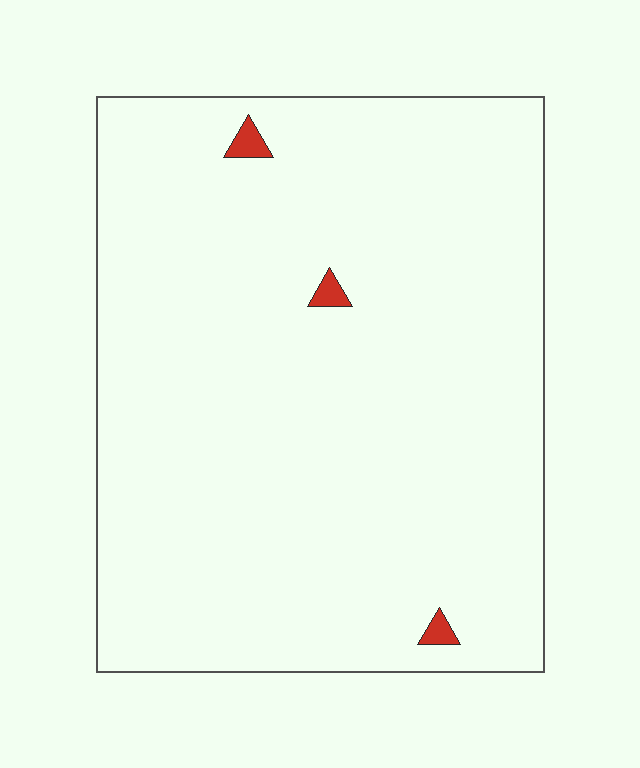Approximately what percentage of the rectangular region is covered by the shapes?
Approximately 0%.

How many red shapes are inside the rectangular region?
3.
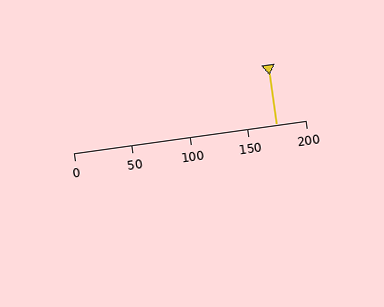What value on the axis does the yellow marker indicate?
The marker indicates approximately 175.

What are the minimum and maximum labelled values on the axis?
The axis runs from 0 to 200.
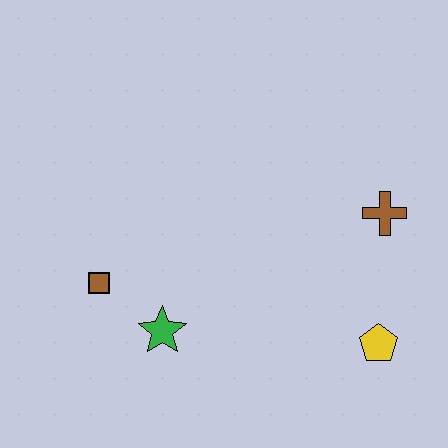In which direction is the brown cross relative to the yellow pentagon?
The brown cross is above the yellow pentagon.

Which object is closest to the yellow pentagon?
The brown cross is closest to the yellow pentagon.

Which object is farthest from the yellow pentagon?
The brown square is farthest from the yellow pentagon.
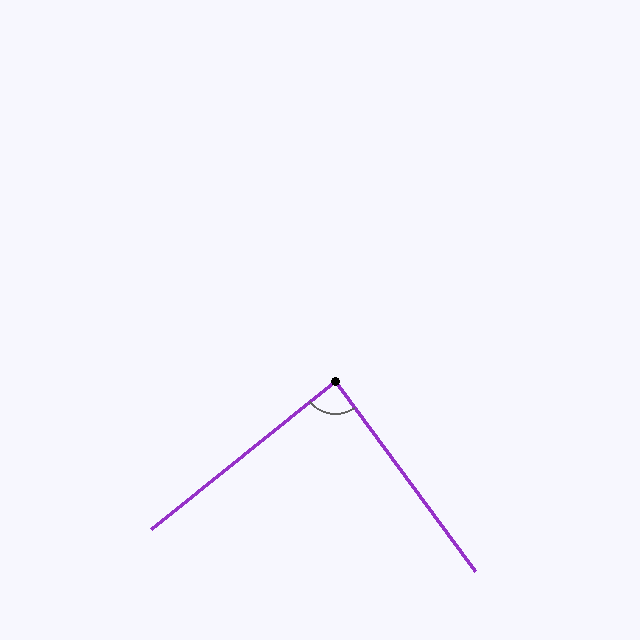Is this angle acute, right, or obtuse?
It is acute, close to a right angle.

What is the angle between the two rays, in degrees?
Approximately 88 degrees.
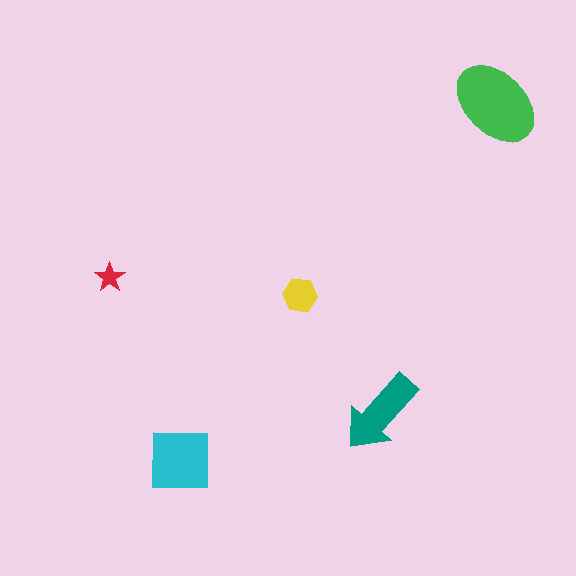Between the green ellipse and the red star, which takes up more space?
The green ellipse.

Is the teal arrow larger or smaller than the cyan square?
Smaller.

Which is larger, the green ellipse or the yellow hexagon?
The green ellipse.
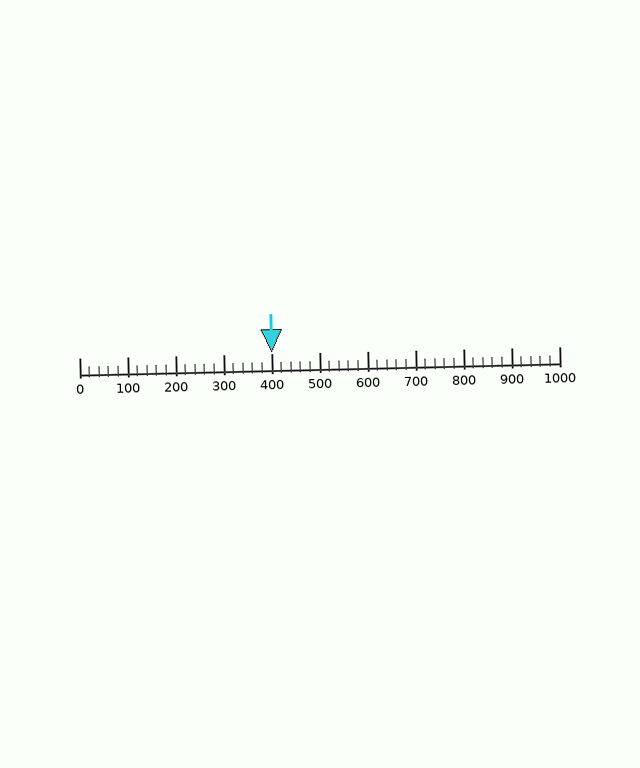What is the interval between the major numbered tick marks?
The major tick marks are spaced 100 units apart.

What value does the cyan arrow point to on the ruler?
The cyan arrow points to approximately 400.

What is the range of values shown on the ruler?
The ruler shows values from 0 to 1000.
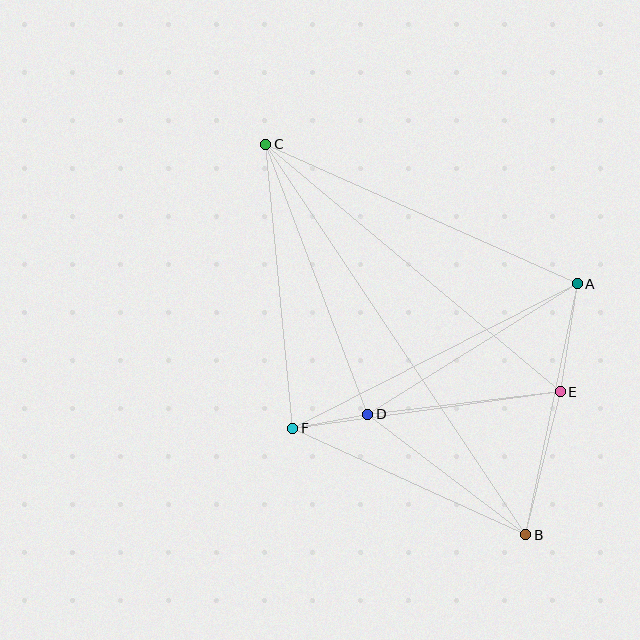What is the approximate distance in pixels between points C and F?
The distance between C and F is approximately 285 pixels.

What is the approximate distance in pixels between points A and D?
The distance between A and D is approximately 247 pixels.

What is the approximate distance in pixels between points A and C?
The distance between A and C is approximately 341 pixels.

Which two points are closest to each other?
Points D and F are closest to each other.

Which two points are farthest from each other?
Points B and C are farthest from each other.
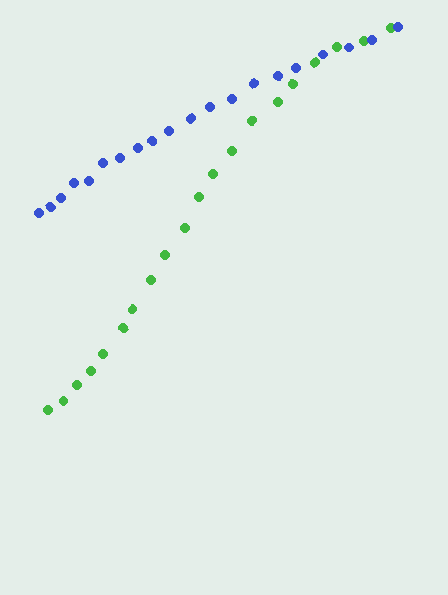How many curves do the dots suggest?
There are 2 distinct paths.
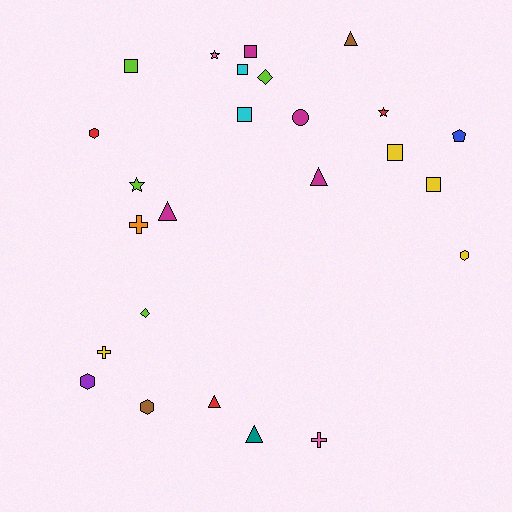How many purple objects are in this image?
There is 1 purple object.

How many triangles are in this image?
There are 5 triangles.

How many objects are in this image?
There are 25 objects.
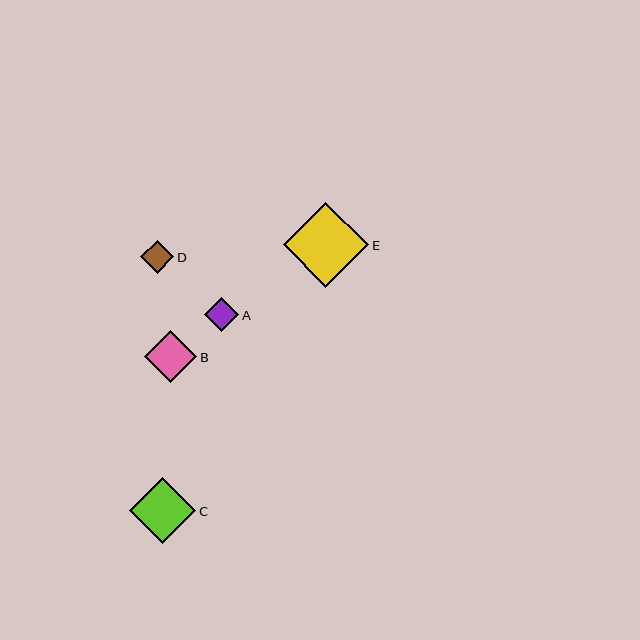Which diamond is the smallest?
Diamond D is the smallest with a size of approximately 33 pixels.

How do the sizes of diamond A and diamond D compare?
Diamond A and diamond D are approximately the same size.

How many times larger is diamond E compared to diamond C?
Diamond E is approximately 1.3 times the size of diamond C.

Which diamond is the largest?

──────────

• **STATED EXERCISE**
Output the data exactly. Pictures don't belong in the result.

• **TASK OUTPUT**
Approximately what percentage of the rectangular region is covered by the shapes?
Approximately 0%.

How many red shapes are inside the rectangular region?
3.
What value on the axis does the yellow marker indicate?
The marker indicates approximately 175.

What are the minimum and maximum labelled values on the axis?
The axis runs from 0 to 200.
In which direction is the brown cross relative to the yellow pentagon?
The brown cross is above the yellow pentagon.

Which object is closest to the yellow pentagon?
The brown cross is closest to the yellow pentagon.

Which object is farthest from the yellow pentagon?
The brown square is farthest from the yellow pentagon.
Is this angle acute, right, or obtuse?
It is acute, close to a right angle.

What is the angle between the two rays, in degrees?
Approximately 88 degrees.
Between the green ellipse and the red star, which takes up more space?
The green ellipse.

Is the teal arrow larger or smaller than the cyan square?
Smaller.

Which is larger, the green ellipse or the yellow hexagon?
The green ellipse.
What is the interval between the major numbered tick marks?
The major tick marks are spaced 100 units apart.

What value does the cyan arrow point to on the ruler?
The cyan arrow points to approximately 400.

What is the range of values shown on the ruler?
The ruler shows values from 0 to 1000.
What is the approximate distance in pixels between points C and F?
The distance between C and F is approximately 285 pixels.

What is the approximate distance in pixels between points A and D?
The distance between A and D is approximately 247 pixels.

What is the approximate distance in pixels between points A and C?
The distance between A and C is approximately 341 pixels.

Which two points are closest to each other?
Points D and F are closest to each other.

Which two points are farthest from each other?
Points B and C are farthest from each other.
How many curves do the dots suggest?
There are 2 distinct paths.
How many purple objects are in this image?
There is 1 purple object.

How many triangles are in this image?
There are 5 triangles.

How many objects are in this image?
There are 25 objects.
Which diamond is the smallest?
Diamond D is the smallest with a size of approximately 33 pixels.

How do the sizes of diamond A and diamond D compare?
Diamond A and diamond D are approximately the same size.

How many times larger is diamond E compared to diamond C?
Diamond E is approximately 1.3 times the size of diamond C.

Which diamond is the largest?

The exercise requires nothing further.